→ **Given task**: Write out exactly the lines from the line with "How many sides does the implied figure have?" through the line with "Which object is closest to the red cross?", including both, and nothing more.

→ **Dataset entries**:
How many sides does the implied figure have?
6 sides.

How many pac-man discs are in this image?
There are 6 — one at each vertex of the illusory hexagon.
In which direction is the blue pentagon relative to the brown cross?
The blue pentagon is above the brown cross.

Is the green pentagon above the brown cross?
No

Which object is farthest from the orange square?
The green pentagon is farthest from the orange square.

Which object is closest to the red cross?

--

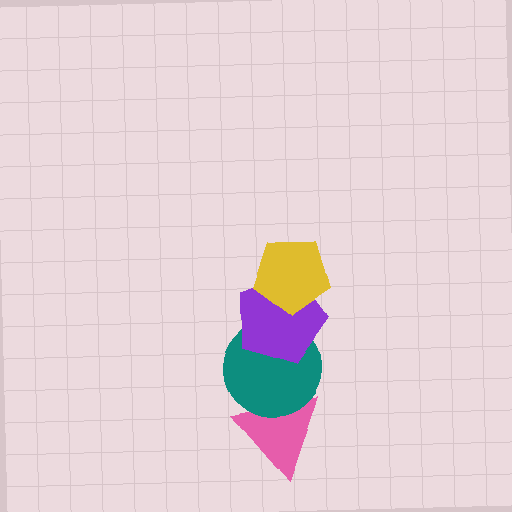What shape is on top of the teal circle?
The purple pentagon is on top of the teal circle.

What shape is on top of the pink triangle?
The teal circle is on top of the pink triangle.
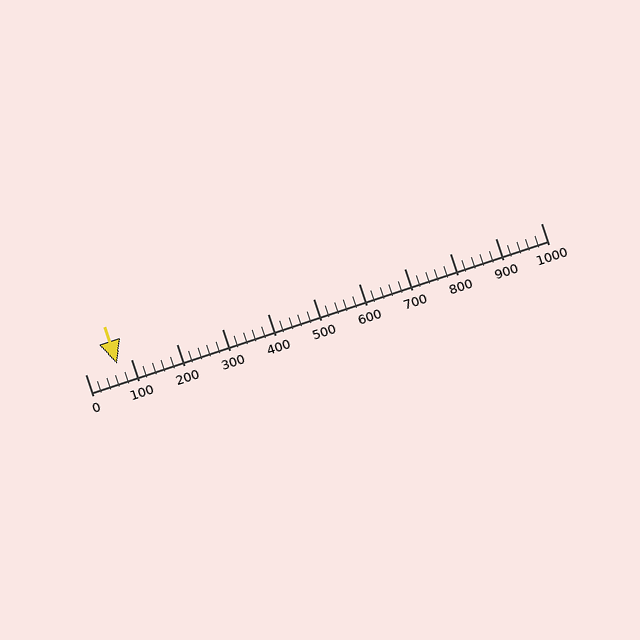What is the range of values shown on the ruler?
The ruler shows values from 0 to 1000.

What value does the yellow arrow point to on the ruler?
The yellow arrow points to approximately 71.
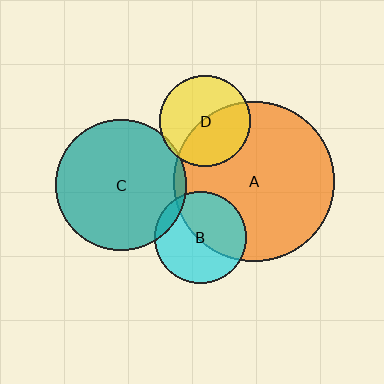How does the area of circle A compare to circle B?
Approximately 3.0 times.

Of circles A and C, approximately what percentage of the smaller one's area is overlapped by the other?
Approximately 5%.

==

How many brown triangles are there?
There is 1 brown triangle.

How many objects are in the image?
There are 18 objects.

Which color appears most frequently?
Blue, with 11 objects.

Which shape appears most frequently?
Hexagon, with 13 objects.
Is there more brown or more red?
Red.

→ **Result of the task**:
How many sides does the implied figure have?
6 sides.

How many pac-man discs are in this image?
There are 6 — one at each vertex of the illusory hexagon.
In which direction is the blue pentagon relative to the brown cross?
The blue pentagon is above the brown cross.

Is the green pentagon above the brown cross?
No

Which object is farthest from the orange square?
The green pentagon is farthest from the orange square.

Which object is closest to the red cross?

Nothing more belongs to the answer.